───── Available records ─────

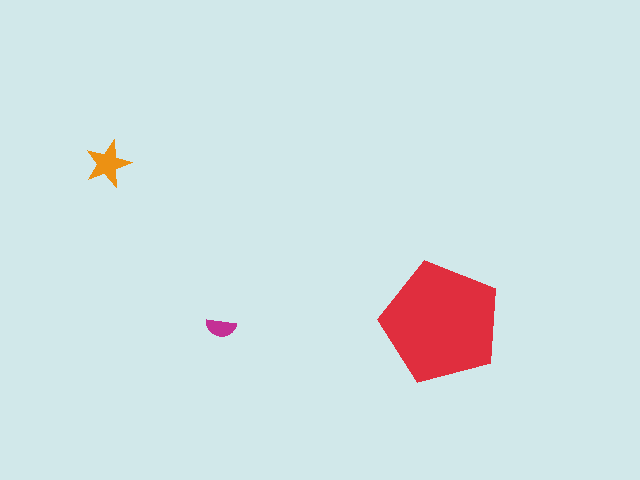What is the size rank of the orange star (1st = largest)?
2nd.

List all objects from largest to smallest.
The red pentagon, the orange star, the magenta semicircle.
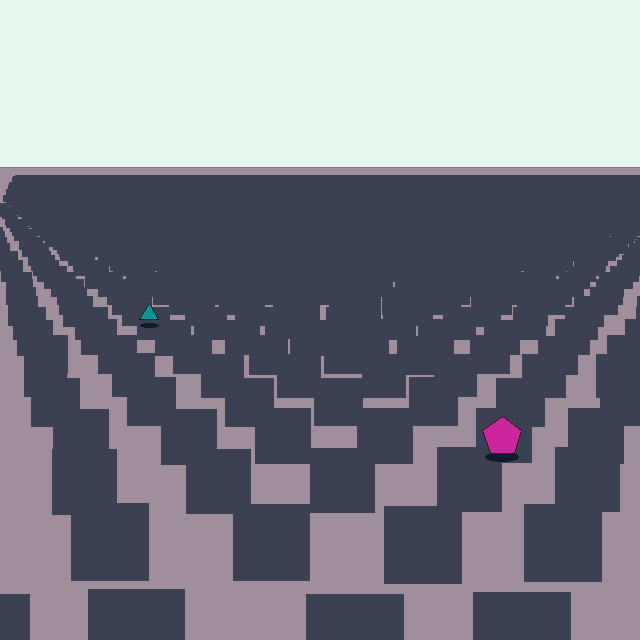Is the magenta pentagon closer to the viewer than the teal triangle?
Yes. The magenta pentagon is closer — you can tell from the texture gradient: the ground texture is coarser near it.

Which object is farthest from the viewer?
The teal triangle is farthest from the viewer. It appears smaller and the ground texture around it is denser.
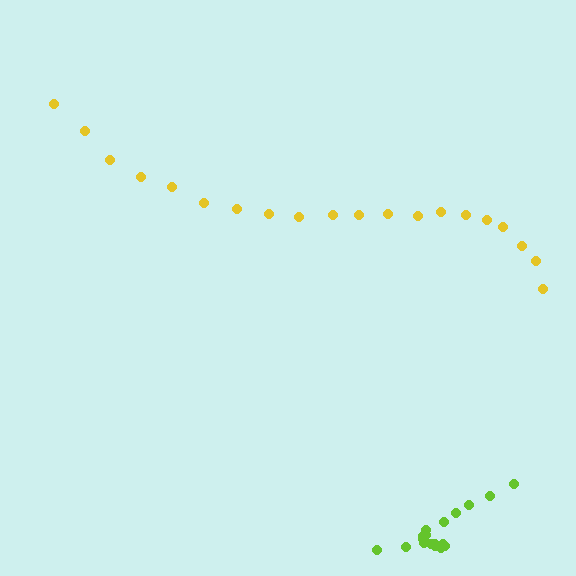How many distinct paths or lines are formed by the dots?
There are 2 distinct paths.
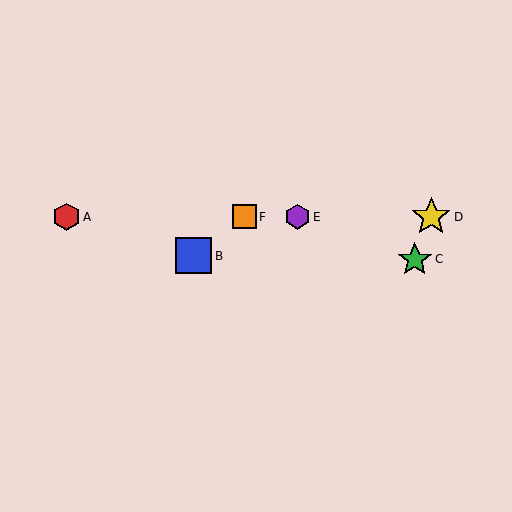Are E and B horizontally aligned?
No, E is at y≈217 and B is at y≈256.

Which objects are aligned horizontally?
Objects A, D, E, F are aligned horizontally.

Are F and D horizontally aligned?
Yes, both are at y≈217.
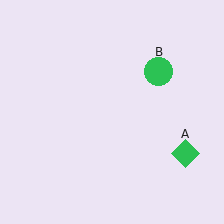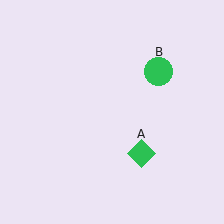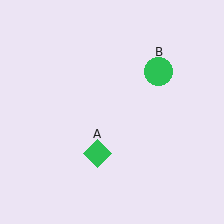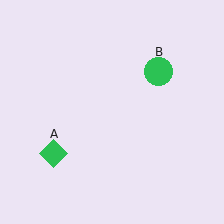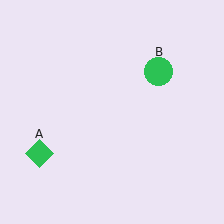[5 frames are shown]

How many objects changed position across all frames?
1 object changed position: green diamond (object A).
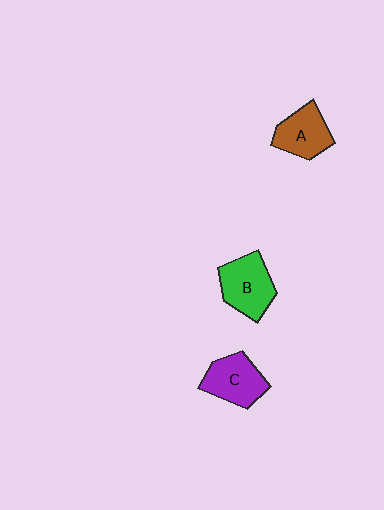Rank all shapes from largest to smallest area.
From largest to smallest: B (green), C (purple), A (brown).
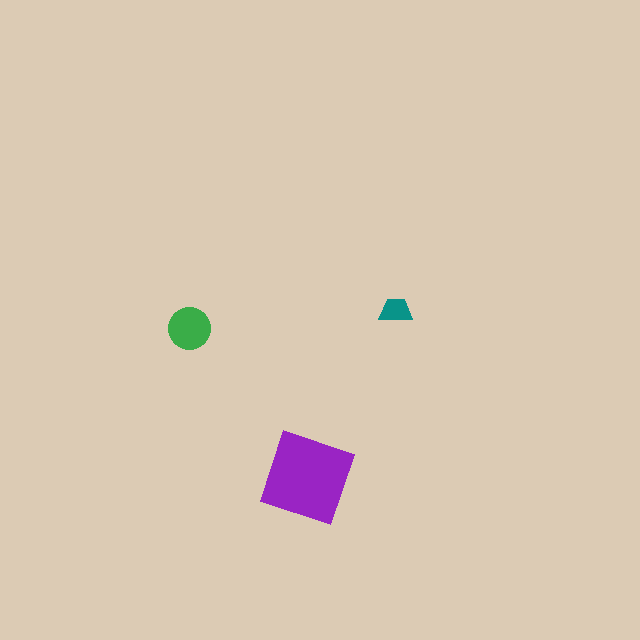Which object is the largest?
The purple diamond.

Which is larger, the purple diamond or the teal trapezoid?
The purple diamond.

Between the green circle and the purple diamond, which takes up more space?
The purple diamond.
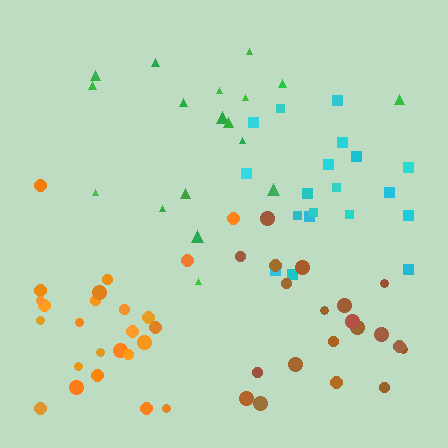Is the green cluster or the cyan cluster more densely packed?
Cyan.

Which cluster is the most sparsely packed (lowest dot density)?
Green.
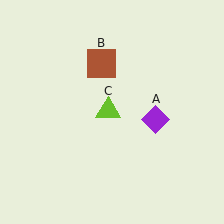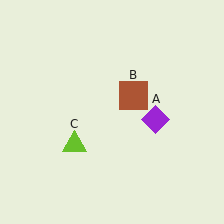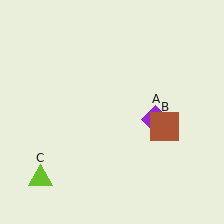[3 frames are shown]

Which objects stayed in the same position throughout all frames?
Purple diamond (object A) remained stationary.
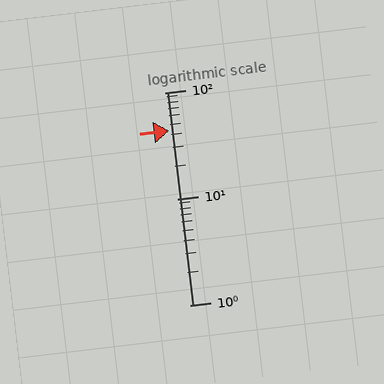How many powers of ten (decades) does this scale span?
The scale spans 2 decades, from 1 to 100.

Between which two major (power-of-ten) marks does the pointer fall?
The pointer is between 10 and 100.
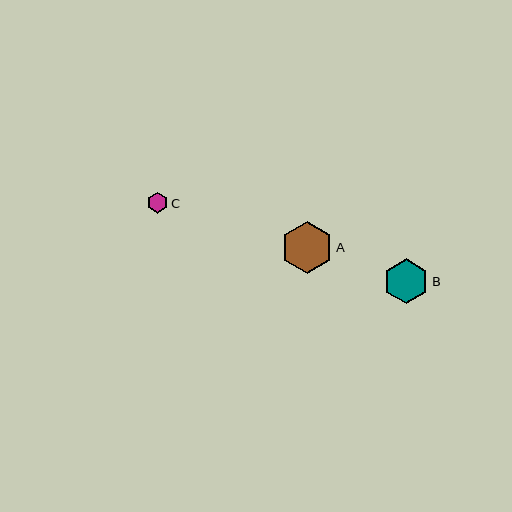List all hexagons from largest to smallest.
From largest to smallest: A, B, C.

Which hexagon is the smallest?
Hexagon C is the smallest with a size of approximately 21 pixels.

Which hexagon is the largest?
Hexagon A is the largest with a size of approximately 52 pixels.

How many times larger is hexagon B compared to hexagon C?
Hexagon B is approximately 2.1 times the size of hexagon C.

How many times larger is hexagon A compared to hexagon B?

─────

▶ **Stated exercise**:
In the records above, find the line with "How many objects" and the line with "[3 frames are shown]", then restate word for word only those two lines and all lines between, omitting pictures.

▶ **Output for this task**:
How many objects changed position across all frames?
1 object changed position: green diamond (object A).
Rank all shapes from largest to smallest area.
From largest to smallest: B (green), C (purple), A (brown).
Which object is the largest?
The purple diamond.

Which is larger, the purple diamond or the teal trapezoid?
The purple diamond.

Between the green circle and the purple diamond, which takes up more space?
The purple diamond.
Is the green cluster or the cyan cluster more densely packed?
Cyan.

Which cluster is the most sparsely packed (lowest dot density)?
Green.
[3 frames are shown]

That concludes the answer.